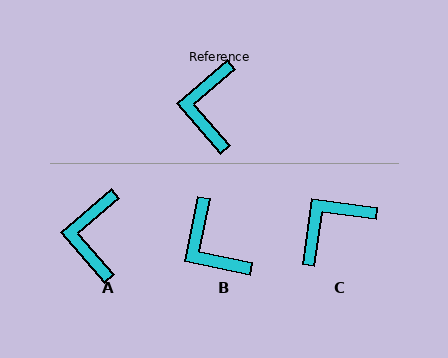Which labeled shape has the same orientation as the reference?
A.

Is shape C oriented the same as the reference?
No, it is off by about 49 degrees.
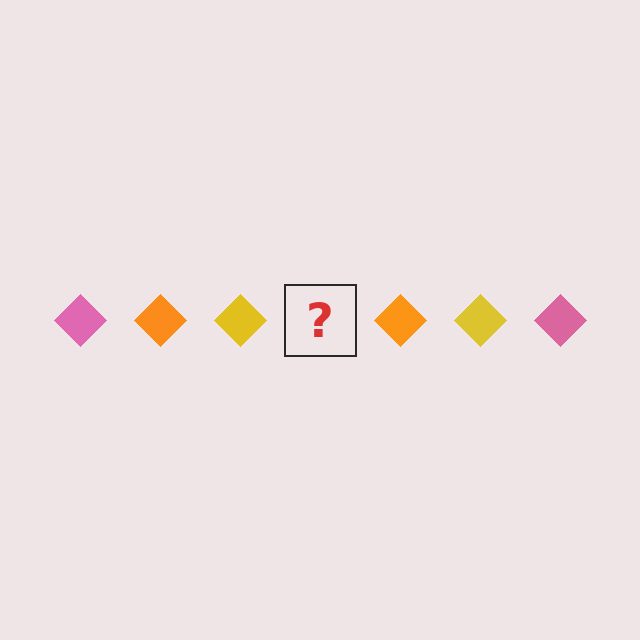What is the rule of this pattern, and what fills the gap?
The rule is that the pattern cycles through pink, orange, yellow diamonds. The gap should be filled with a pink diamond.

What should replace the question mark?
The question mark should be replaced with a pink diamond.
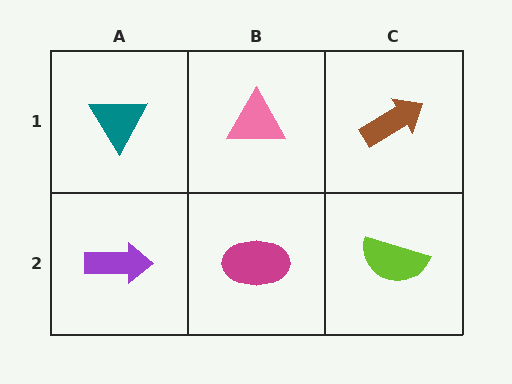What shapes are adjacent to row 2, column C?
A brown arrow (row 1, column C), a magenta ellipse (row 2, column B).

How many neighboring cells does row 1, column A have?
2.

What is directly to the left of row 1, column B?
A teal triangle.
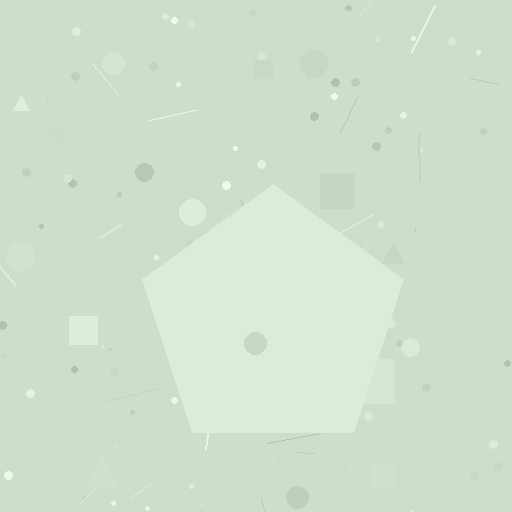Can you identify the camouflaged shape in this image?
The camouflaged shape is a pentagon.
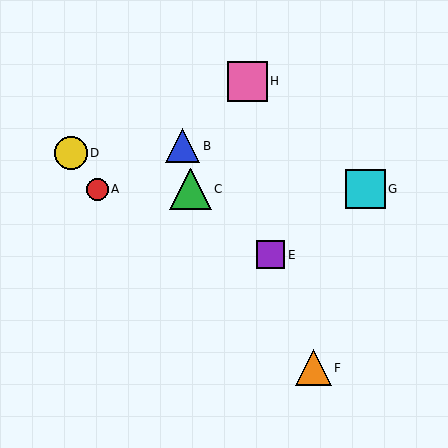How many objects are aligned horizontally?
3 objects (A, C, G) are aligned horizontally.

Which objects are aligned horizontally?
Objects A, C, G are aligned horizontally.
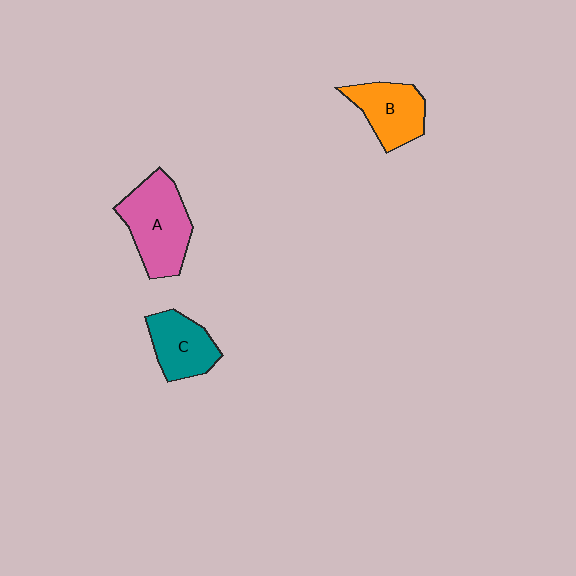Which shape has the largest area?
Shape A (pink).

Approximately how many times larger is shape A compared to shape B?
Approximately 1.4 times.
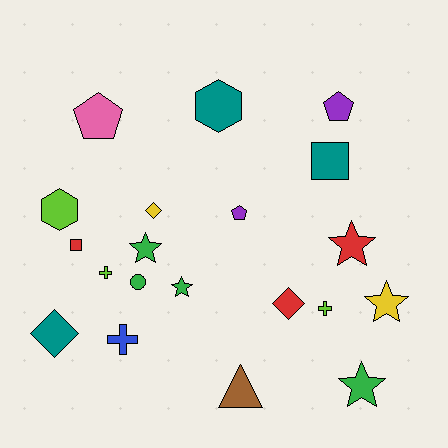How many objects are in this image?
There are 20 objects.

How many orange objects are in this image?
There are no orange objects.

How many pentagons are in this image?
There are 3 pentagons.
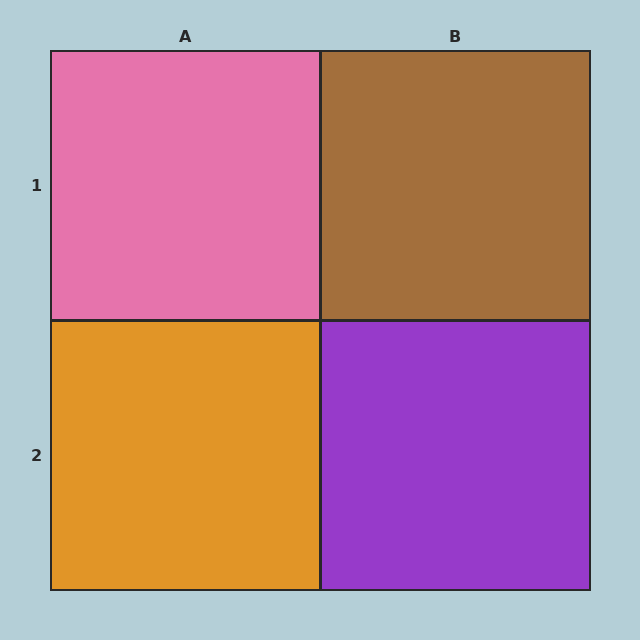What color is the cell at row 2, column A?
Orange.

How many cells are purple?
1 cell is purple.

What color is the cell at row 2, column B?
Purple.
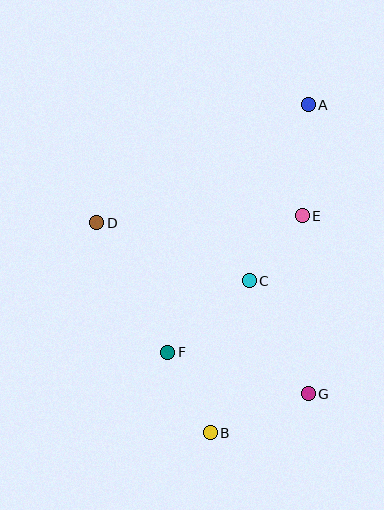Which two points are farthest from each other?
Points A and B are farthest from each other.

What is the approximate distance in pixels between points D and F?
The distance between D and F is approximately 148 pixels.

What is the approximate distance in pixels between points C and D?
The distance between C and D is approximately 163 pixels.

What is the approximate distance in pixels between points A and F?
The distance between A and F is approximately 284 pixels.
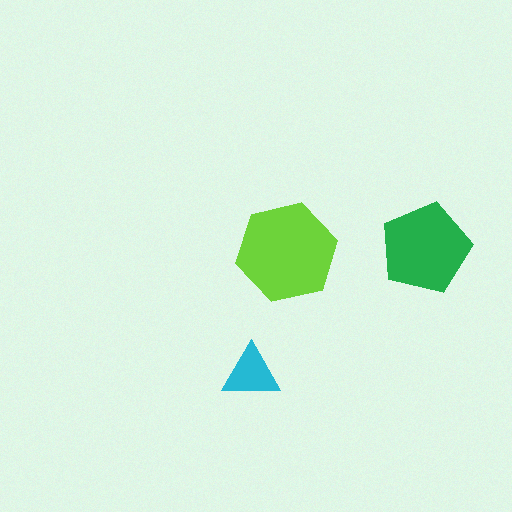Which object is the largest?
The lime hexagon.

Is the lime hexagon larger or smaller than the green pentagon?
Larger.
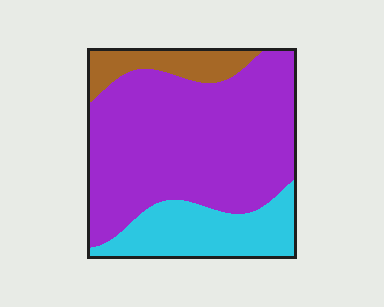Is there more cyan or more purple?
Purple.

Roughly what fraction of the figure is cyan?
Cyan covers about 20% of the figure.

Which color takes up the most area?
Purple, at roughly 65%.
──────────
PROBLEM TO WORK ON
Would you restate the records above word for word and exclude the pictures?

OUTPUT
Which labeled shape has the same orientation as the reference?
A.

Is shape C oriented the same as the reference?
No, it is off by about 49 degrees.
What is the rule of this pattern, and what fills the gap?
The rule is that the pattern cycles through pink, orange, yellow diamonds. The gap should be filled with a pink diamond.

What should replace the question mark?
The question mark should be replaced with a pink diamond.
What shapes are adjacent to row 2, column C?
A brown arrow (row 1, column C), a magenta ellipse (row 2, column B).

How many neighboring cells does row 1, column A have?
2.

What is directly to the left of row 1, column B?
A teal triangle.
Can you identify the camouflaged shape in this image?
The camouflaged shape is a pentagon.
How many objects are aligned horizontally?
3 objects (A, C, G) are aligned horizontally.

Which objects are aligned horizontally?
Objects A, C, G are aligned horizontally.
Which shape has the largest area?
Shape A (pink).

Approximately how many times larger is shape A compared to shape B?
Approximately 1.4 times.
How many objects are in this image?
There are 20 objects.

How many orange objects are in this image?
There are no orange objects.

How many pentagons are in this image?
There are 3 pentagons.
What color is the cell at row 2, column A?
Orange.

How many cells are purple?
1 cell is purple.

What color is the cell at row 2, column B?
Purple.
Which two points are farthest from each other?
Points A and B are farthest from each other.

What is the approximate distance in pixels between points D and F?
The distance between D and F is approximately 148 pixels.

What is the approximate distance in pixels between points C and D?
The distance between C and D is approximately 163 pixels.

What is the approximate distance in pixels between points A and F?
The distance between A and F is approximately 284 pixels.
Which object is the largest?
The lime hexagon.

Is the lime hexagon larger or smaller than the green pentagon?
Larger.
Is there more cyan or more purple?
Purple.

Roughly what fraction of the figure is cyan?
Cyan covers about 20% of the figure.

Which color takes up the most area?
Purple, at roughly 65%.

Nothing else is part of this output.